> [PROBLEM DETAILS]
Could you retype all of the records exactly, leaving out every picture?

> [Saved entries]

____

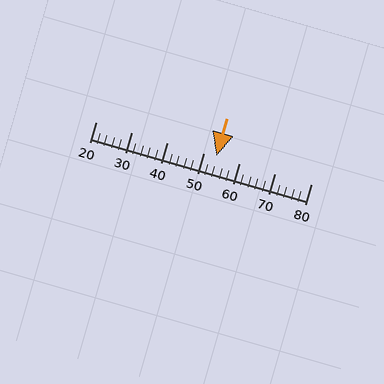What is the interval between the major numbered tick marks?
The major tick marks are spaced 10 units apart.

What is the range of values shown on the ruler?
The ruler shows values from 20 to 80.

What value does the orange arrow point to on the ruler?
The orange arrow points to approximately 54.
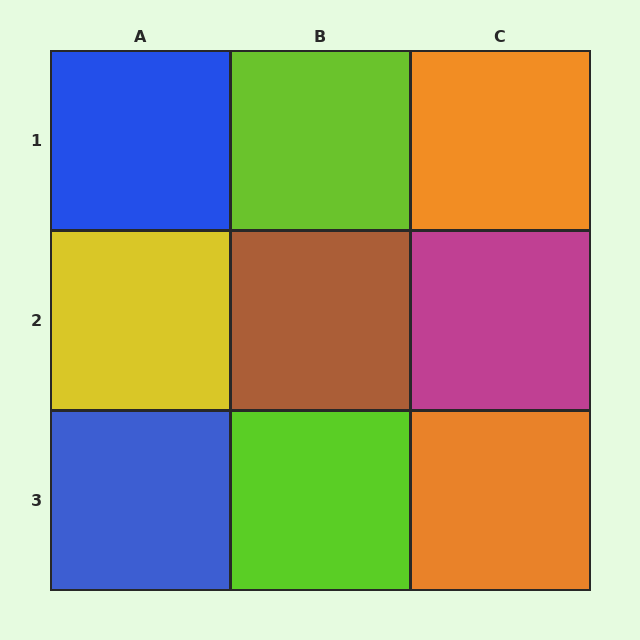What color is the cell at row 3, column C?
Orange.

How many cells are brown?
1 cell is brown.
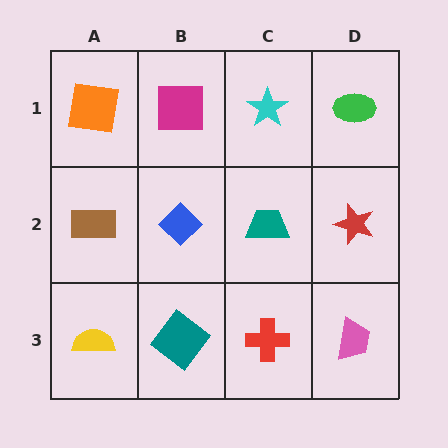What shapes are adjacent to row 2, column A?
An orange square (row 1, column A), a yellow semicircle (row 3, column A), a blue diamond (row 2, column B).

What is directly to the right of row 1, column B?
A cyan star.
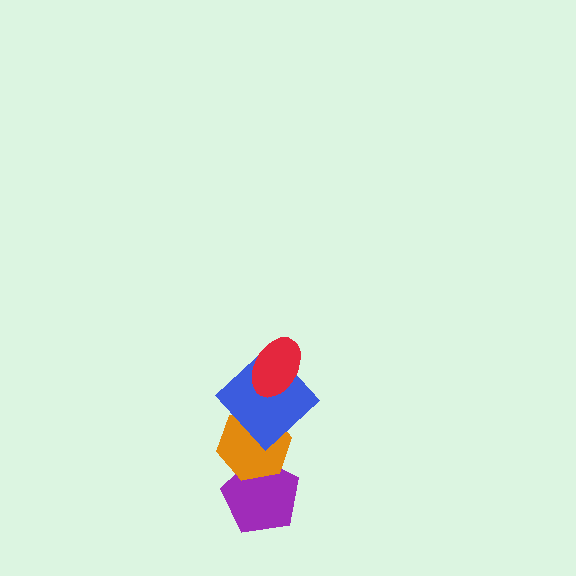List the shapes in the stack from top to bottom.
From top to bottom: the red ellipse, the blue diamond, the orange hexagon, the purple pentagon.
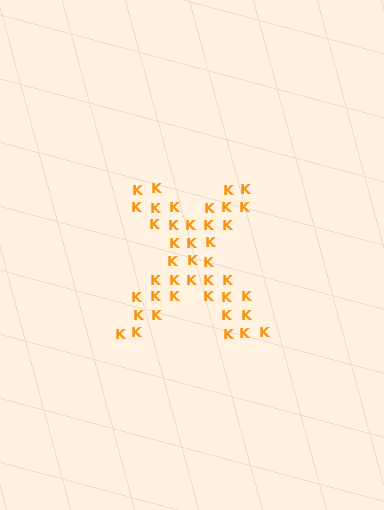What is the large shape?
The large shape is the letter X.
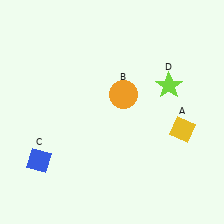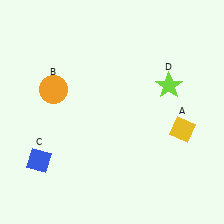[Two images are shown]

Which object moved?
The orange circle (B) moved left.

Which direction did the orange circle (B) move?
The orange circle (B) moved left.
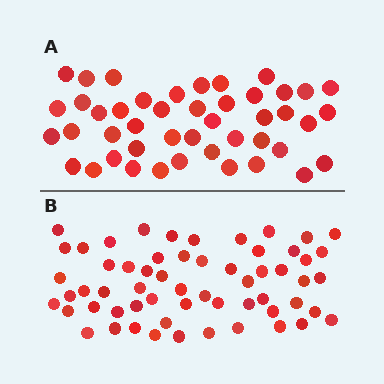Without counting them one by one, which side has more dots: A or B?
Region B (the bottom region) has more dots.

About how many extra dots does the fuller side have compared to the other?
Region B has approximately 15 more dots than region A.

____

> [REPLY]
What is the interval between the major numbered tick marks?
The major tick marks are spaced 10 units apart.

What is the range of values shown on the ruler?
The ruler shows values from 20 to 80.

What value does the orange arrow point to on the ruler?
The orange arrow points to approximately 54.
What color is the cell at row 3, column C?
Orange.

How many cells are brown?
1 cell is brown.
What shapes are adjacent to row 2, column A?
An orange square (row 1, column A), a yellow semicircle (row 3, column A), a blue diamond (row 2, column B).

What is directly to the right of row 1, column B?
A cyan star.
List the shapes in the stack from top to bottom.
From top to bottom: the red ellipse, the blue diamond, the orange hexagon, the purple pentagon.
What is the large shape?
The large shape is the letter X.
[Two images are shown]

Which object moved?
The orange circle (B) moved left.

Which direction did the orange circle (B) move?
The orange circle (B) moved left.
Without counting them one by one, which side has more dots: A or B?
Region B (the bottom region) has more dots.

About how many extra dots does the fuller side have compared to the other?
Region B has approximately 15 more dots than region A.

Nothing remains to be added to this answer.